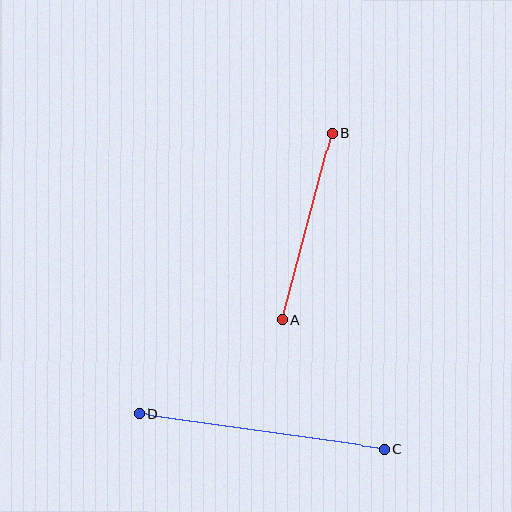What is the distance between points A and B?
The distance is approximately 193 pixels.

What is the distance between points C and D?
The distance is approximately 247 pixels.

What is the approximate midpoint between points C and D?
The midpoint is at approximately (262, 431) pixels.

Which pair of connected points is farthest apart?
Points C and D are farthest apart.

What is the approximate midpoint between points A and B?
The midpoint is at approximately (307, 227) pixels.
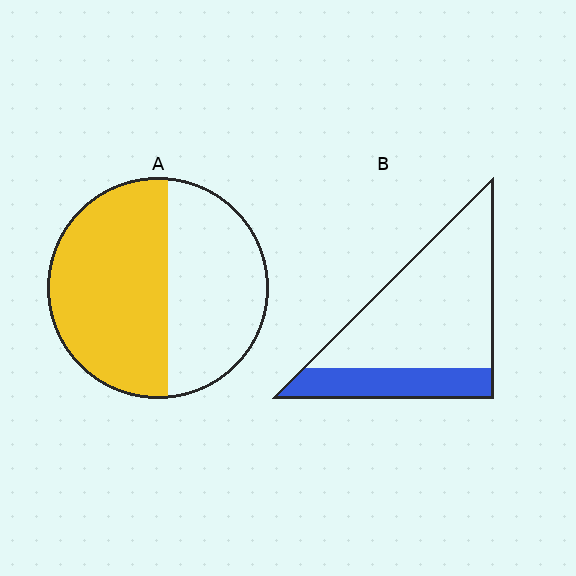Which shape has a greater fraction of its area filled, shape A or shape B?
Shape A.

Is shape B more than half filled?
No.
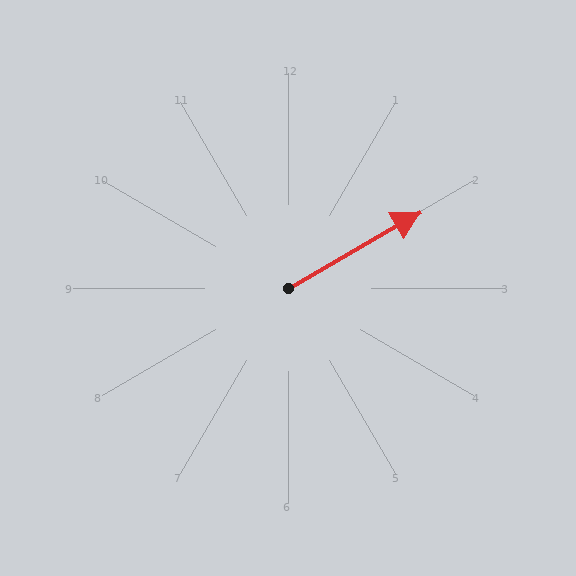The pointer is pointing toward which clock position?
Roughly 2 o'clock.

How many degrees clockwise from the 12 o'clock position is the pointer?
Approximately 60 degrees.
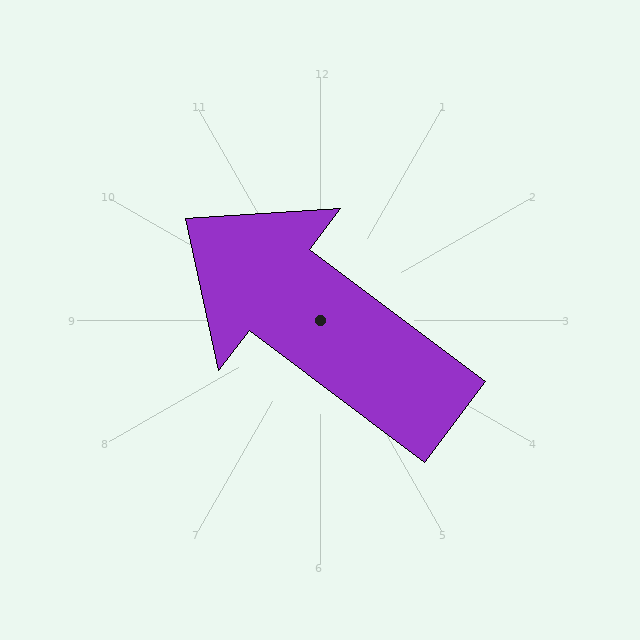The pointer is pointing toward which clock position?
Roughly 10 o'clock.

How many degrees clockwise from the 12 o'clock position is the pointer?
Approximately 307 degrees.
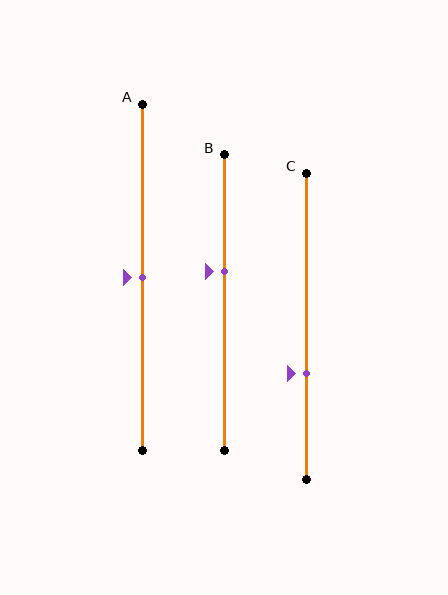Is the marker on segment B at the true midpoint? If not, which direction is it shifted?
No, the marker on segment B is shifted upward by about 11% of the segment length.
......
WHAT YOU SHOULD DO
Pictures in the records above should not be copied. Repeat everything else exactly.

RESULT OF THIS TASK
What is the distance between points A and B?
The distance is approximately 193 pixels.

What is the distance between points C and D?
The distance is approximately 247 pixels.

What is the approximate midpoint between points C and D?
The midpoint is at approximately (262, 431) pixels.

Which pair of connected points is farthest apart?
Points C and D are farthest apart.

What is the approximate midpoint between points A and B?
The midpoint is at approximately (307, 227) pixels.
Which shape has a greater fraction of its area filled, shape A or shape B?
Shape A.

Is shape B more than half filled?
No.
The pointer is pointing toward which clock position?
Roughly 2 o'clock.

How many degrees clockwise from the 12 o'clock position is the pointer?
Approximately 60 degrees.
The pointer is pointing toward which clock position?
Roughly 10 o'clock.

How many degrees clockwise from the 12 o'clock position is the pointer?
Approximately 307 degrees.
Is the marker on segment B at the true midpoint? If not, which direction is it shifted?
No, the marker on segment B is shifted upward by about 11% of the segment length.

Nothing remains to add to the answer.